• **What needs to be done**
Transcribe all of the material below word for word and leave out its pictures.

• **Records provided**
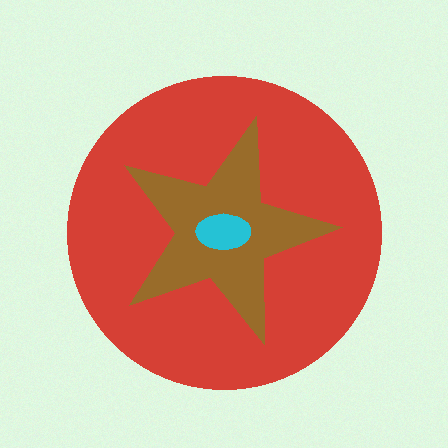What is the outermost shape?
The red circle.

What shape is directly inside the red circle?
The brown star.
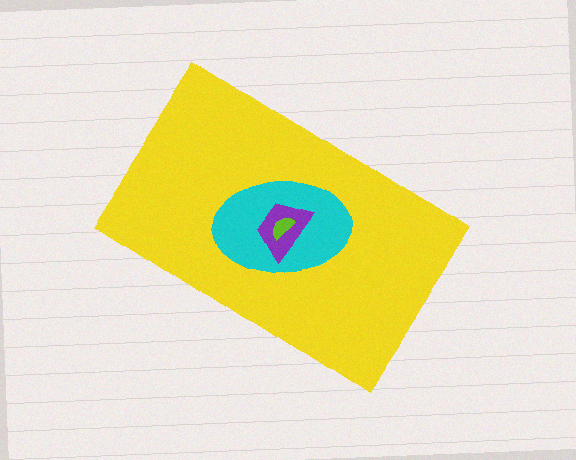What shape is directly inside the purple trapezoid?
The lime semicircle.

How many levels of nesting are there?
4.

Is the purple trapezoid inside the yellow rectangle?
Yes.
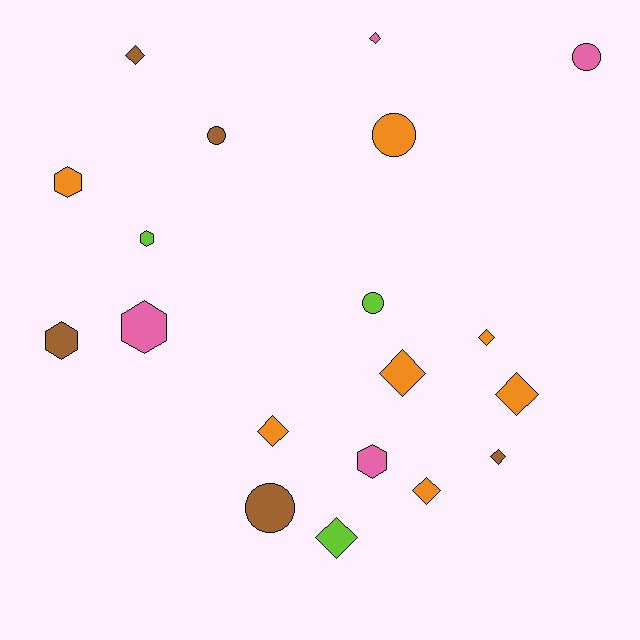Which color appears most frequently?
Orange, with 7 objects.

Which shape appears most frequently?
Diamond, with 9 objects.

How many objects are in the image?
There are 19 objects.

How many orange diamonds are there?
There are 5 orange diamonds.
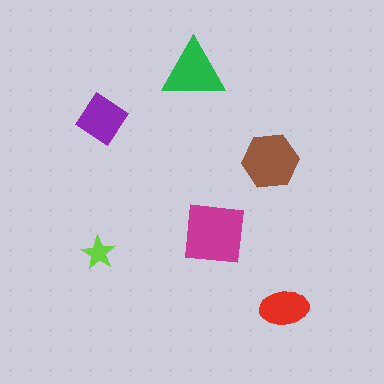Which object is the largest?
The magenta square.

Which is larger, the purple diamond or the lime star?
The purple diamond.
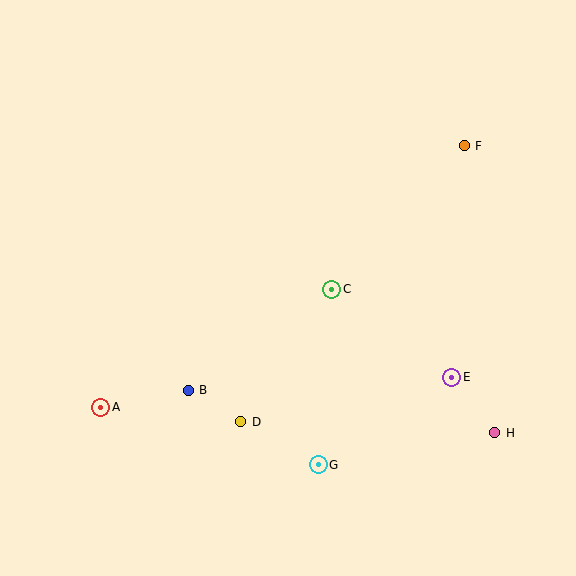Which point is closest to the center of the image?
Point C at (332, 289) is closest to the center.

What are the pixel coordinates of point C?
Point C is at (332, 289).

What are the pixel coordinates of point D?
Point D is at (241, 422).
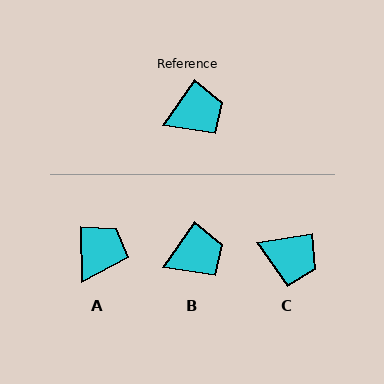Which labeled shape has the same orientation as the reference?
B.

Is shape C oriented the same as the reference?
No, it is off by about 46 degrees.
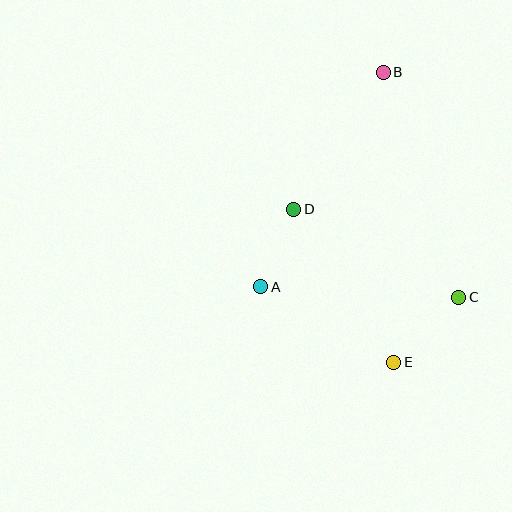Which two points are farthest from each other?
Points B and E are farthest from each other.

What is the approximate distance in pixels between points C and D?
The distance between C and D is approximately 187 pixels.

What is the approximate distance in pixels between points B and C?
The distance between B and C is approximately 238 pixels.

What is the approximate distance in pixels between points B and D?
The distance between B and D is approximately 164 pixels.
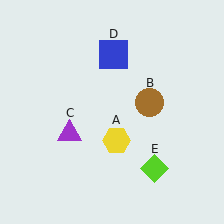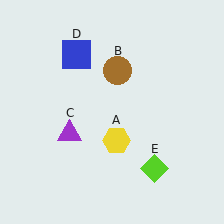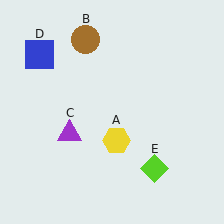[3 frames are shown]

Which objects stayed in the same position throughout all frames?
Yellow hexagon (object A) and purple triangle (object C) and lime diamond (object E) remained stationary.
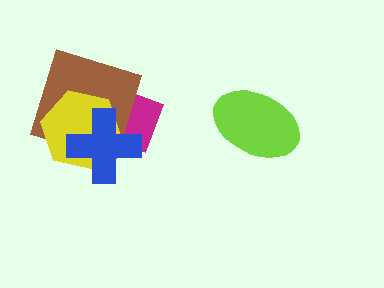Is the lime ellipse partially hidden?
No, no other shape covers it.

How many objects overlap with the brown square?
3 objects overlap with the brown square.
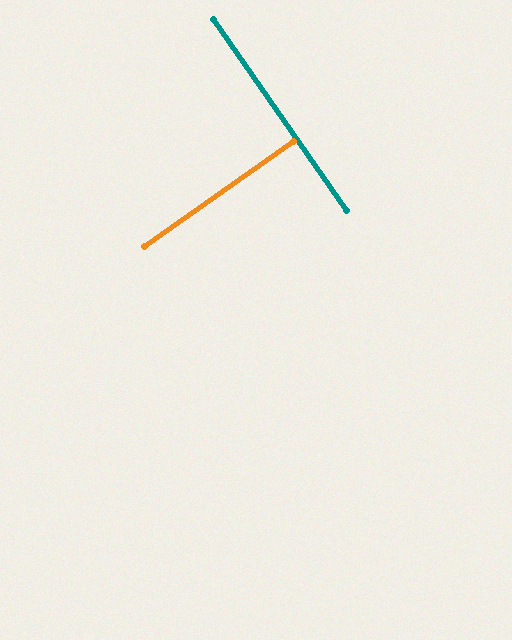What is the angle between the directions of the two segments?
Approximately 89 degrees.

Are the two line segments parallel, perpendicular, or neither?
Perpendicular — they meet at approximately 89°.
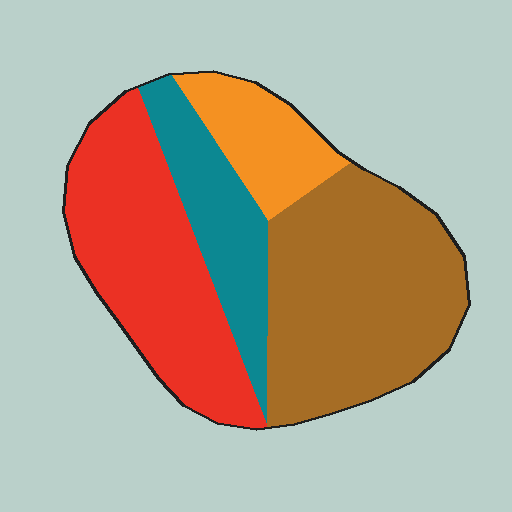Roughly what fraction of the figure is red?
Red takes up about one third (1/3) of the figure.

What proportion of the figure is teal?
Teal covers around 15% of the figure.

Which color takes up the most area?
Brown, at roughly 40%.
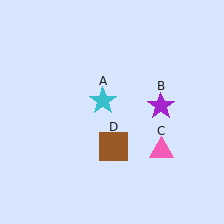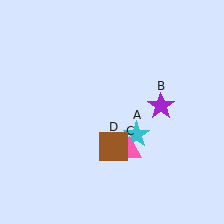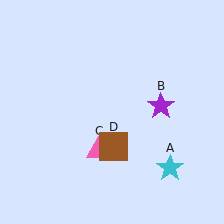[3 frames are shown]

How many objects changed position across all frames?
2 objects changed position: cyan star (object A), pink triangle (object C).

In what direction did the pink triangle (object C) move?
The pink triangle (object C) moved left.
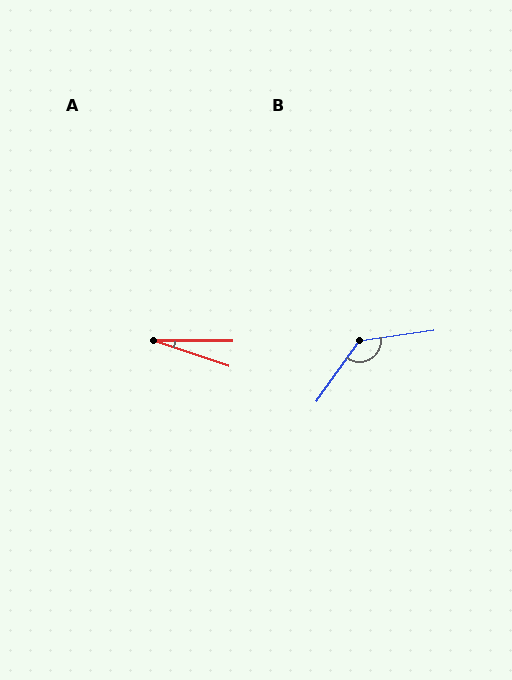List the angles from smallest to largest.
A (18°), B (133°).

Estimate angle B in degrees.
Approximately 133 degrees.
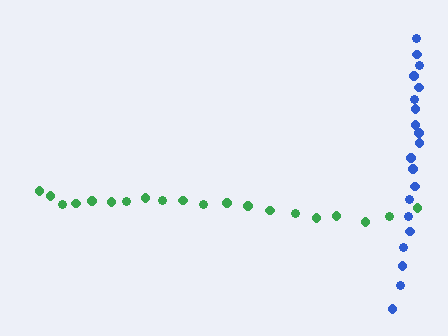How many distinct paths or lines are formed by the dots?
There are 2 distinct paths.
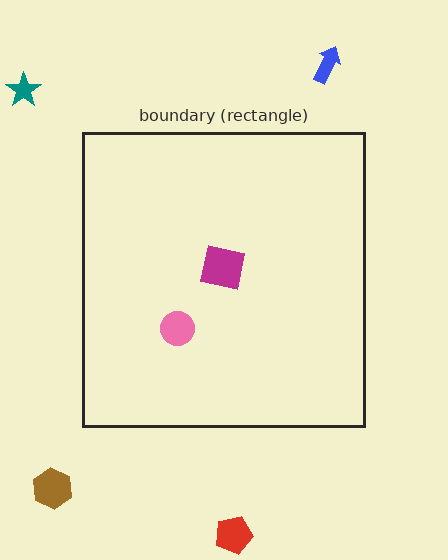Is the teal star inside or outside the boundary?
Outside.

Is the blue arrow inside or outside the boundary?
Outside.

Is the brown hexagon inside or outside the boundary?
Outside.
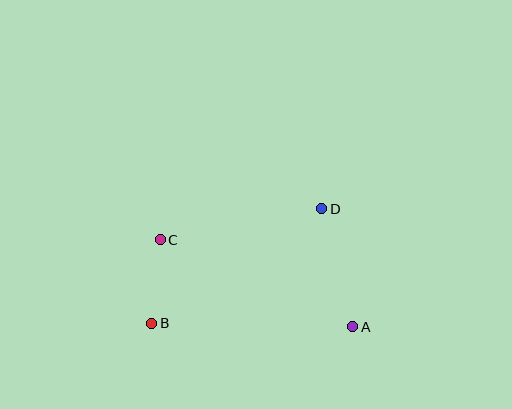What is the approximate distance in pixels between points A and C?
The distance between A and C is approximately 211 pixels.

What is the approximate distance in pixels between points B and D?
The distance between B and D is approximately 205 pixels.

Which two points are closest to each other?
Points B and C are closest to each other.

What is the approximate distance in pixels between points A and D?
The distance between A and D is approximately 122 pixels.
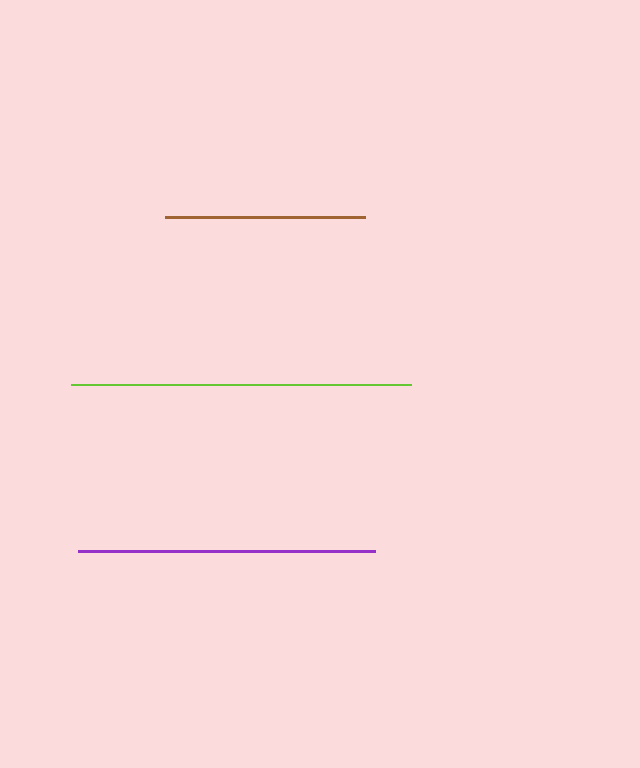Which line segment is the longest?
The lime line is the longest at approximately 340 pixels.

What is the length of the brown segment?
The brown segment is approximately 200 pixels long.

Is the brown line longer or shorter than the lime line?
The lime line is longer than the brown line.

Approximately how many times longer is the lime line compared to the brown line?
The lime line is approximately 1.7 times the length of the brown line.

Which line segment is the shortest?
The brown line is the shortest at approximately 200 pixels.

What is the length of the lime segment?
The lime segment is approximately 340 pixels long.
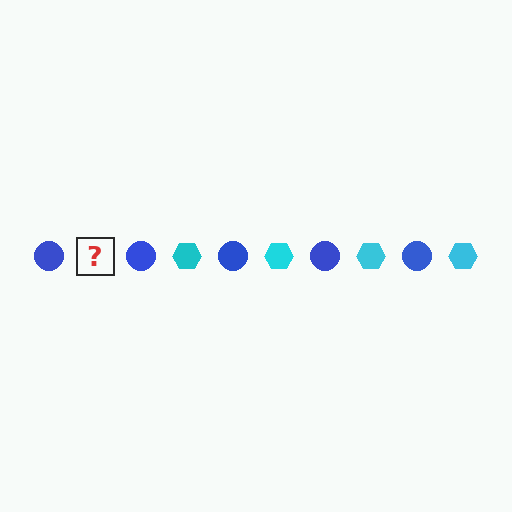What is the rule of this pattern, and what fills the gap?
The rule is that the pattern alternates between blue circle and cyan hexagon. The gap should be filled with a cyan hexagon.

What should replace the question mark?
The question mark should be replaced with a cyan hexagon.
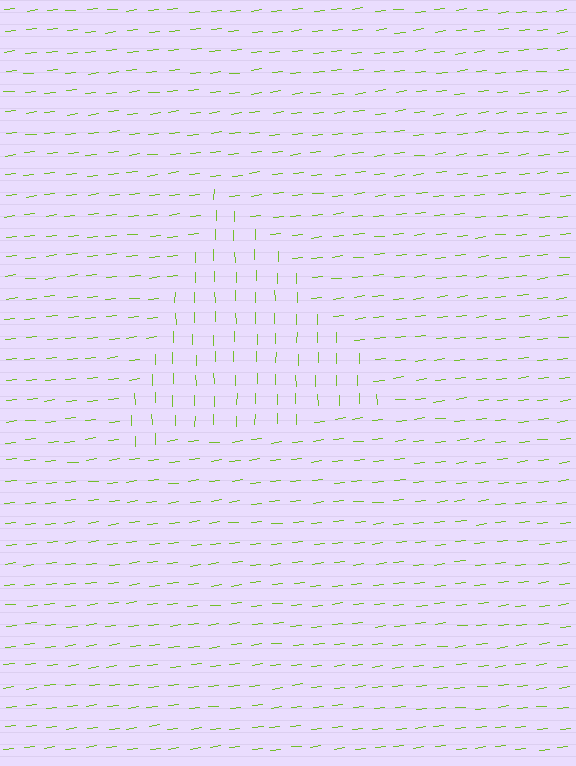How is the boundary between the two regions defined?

• **Task response**
What is the outermost shape?
The red circle.

What shape is directly inside the red circle?
The brown star.
What shape is directly inside the purple trapezoid?
The lime semicircle.

How many levels of nesting are there?
4.

Is the purple trapezoid inside the yellow rectangle?
Yes.
Which color appears most frequently?
Orange, with 7 objects.

Which shape appears most frequently?
Diamond, with 9 objects.

How many objects are in the image?
There are 19 objects.

How many orange diamonds are there?
There are 5 orange diamonds.
Which object is the largest?
The magenta square.

Which is larger, the purple diamond or the lime star?
The purple diamond.
Which point is closest to the center of the image?
Point C at (332, 289) is closest to the center.

What are the pixel coordinates of point C?
Point C is at (332, 289).

What are the pixel coordinates of point D?
Point D is at (241, 422).
Which labeled shape has the same orientation as the reference?
B.

Is shape C oriented the same as the reference?
No, it is off by about 46 degrees.
Which two points are farthest from each other?
Points B and E are farthest from each other.

What is the approximate distance in pixels between points C and D?
The distance between C and D is approximately 187 pixels.

What is the approximate distance in pixels between points B and C?
The distance between B and C is approximately 238 pixels.

What is the approximate distance in pixels between points B and D?
The distance between B and D is approximately 164 pixels.
[3 frames are shown]

Which objects stayed in the same position throughout all frames?
Yellow hexagon (object A) and purple triangle (object C) and lime diamond (object E) remained stationary.
Is the lime ellipse partially hidden?
No, no other shape covers it.

How many objects overlap with the brown square?
3 objects overlap with the brown square.
What is the angle between the directions of the two segments?
Approximately 89 degrees.

Are the two line segments parallel, perpendicular, or neither?
Perpendicular — they meet at approximately 89°.
Roughly what fraction of the figure is red?
Red takes up about one third (1/3) of the figure.

What proportion of the figure is teal?
Teal covers around 15% of the figure.

Which color takes up the most area?
Brown, at roughly 40%.
[3 frames are shown]

How many objects changed position across all frames?
2 objects changed position: cyan star (object A), pink triangle (object C).

In what direction did the pink triangle (object C) move?
The pink triangle (object C) moved left.
List the angles from smallest to largest.
A (18°), B (133°).

Estimate angle B in degrees.
Approximately 133 degrees.
How many distinct paths or lines are formed by the dots?
There are 2 distinct paths.
Is the teal star inside or outside the boundary?
Outside.

Is the blue arrow inside or outside the boundary?
Outside.

Is the brown hexagon inside or outside the boundary?
Outside.
What is the approximate distance in pixels between points A and C?
The distance between A and C is approximately 211 pixels.

What is the approximate distance in pixels between points B and D?
The distance between B and D is approximately 205 pixels.

Which two points are closest to each other?
Points B and C are closest to each other.

What is the approximate distance in pixels between points A and D?
The distance between A and D is approximately 122 pixels.
Which line segment is the longest?
The lime line is the longest at approximately 340 pixels.

What is the length of the brown segment?
The brown segment is approximately 200 pixels long.

Is the brown line longer or shorter than the lime line?
The lime line is longer than the brown line.

Approximately how many times longer is the lime line compared to the brown line?
The lime line is approximately 1.7 times the length of the brown line.

Which line segment is the shortest?
The brown line is the shortest at approximately 200 pixels.

What is the length of the lime segment?
The lime segment is approximately 340 pixels long.
What is the rule of this pattern, and what fills the gap?
The rule is that the pattern alternates between blue circle and cyan hexagon. The gap should be filled with a cyan hexagon.

What should replace the question mark?
The question mark should be replaced with a cyan hexagon.
How is the boundary between the two regions defined?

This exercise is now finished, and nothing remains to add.